Geometric figure dataset entries
^^^^
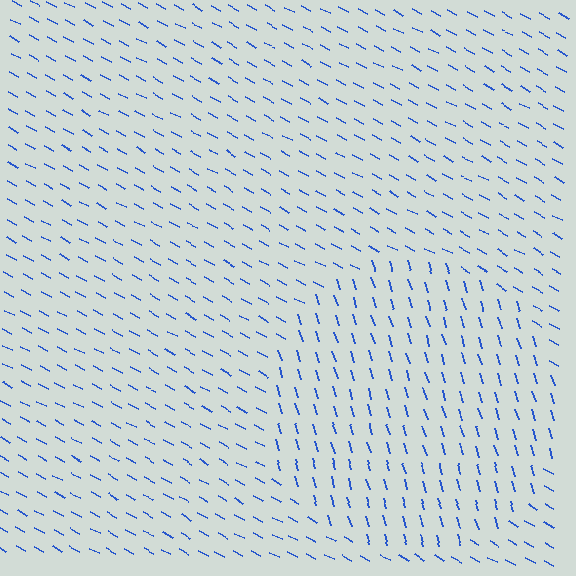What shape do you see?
I see a circle.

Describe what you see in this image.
The image is filled with small blue line segments. A circle region in the image has lines oriented differently from the surrounding lines, creating a visible texture boundary.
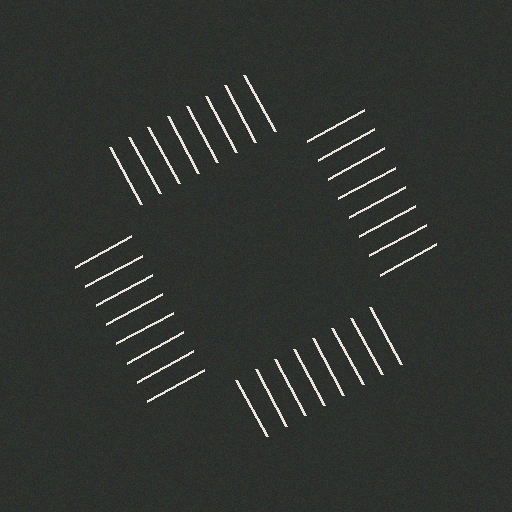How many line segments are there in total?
32 — 8 along each of the 4 edges.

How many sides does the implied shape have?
4 sides — the line-ends trace a square.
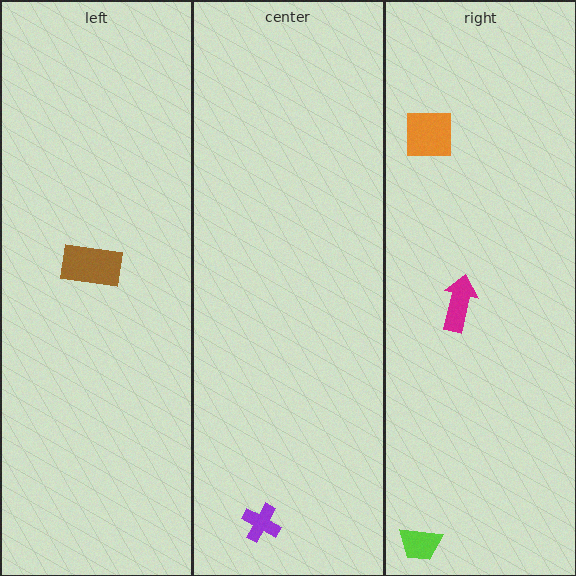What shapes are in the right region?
The orange square, the lime trapezoid, the magenta arrow.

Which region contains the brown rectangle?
The left region.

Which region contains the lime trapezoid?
The right region.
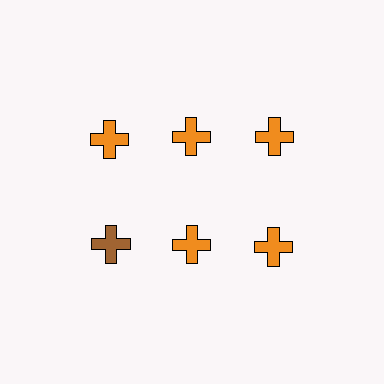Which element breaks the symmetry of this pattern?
The brown cross in the second row, leftmost column breaks the symmetry. All other shapes are orange crosses.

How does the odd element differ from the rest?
It has a different color: brown instead of orange.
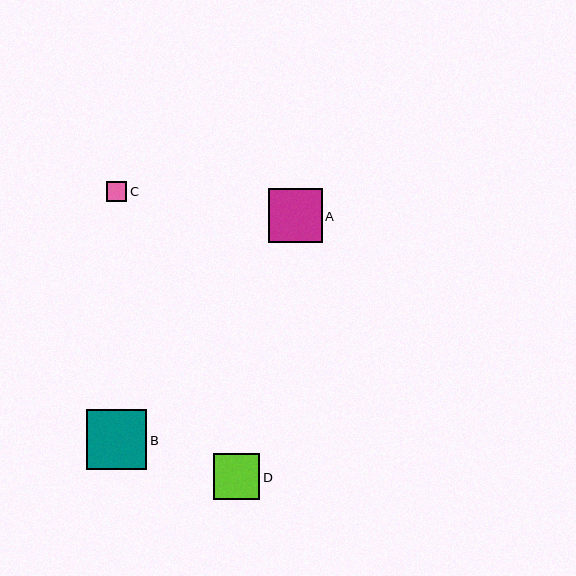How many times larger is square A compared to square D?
Square A is approximately 1.2 times the size of square D.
^^^^
Your goal | All of the material above should be reproduced exactly, except the pictures.

Task result |
What shape do you see?
I see a circle.

Describe what you see in this image.
The image is filled with small blue line segments. A circle region in the image has lines oriented differently from the surrounding lines, creating a visible texture boundary.
How many line segments are there in total?
32 — 8 along each of the 4 edges.

How many sides does the implied shape have?
4 sides — the line-ends trace a square.
What shapes are in the right region?
The orange square, the lime trapezoid, the magenta arrow.

Which region contains the brown rectangle?
The left region.

Which region contains the lime trapezoid?
The right region.
Which element breaks the symmetry of this pattern?
The brown cross in the second row, leftmost column breaks the symmetry. All other shapes are orange crosses.

How does the odd element differ from the rest?
It has a different color: brown instead of orange.
How many times larger is square A compared to square D?
Square A is approximately 1.2 times the size of square D.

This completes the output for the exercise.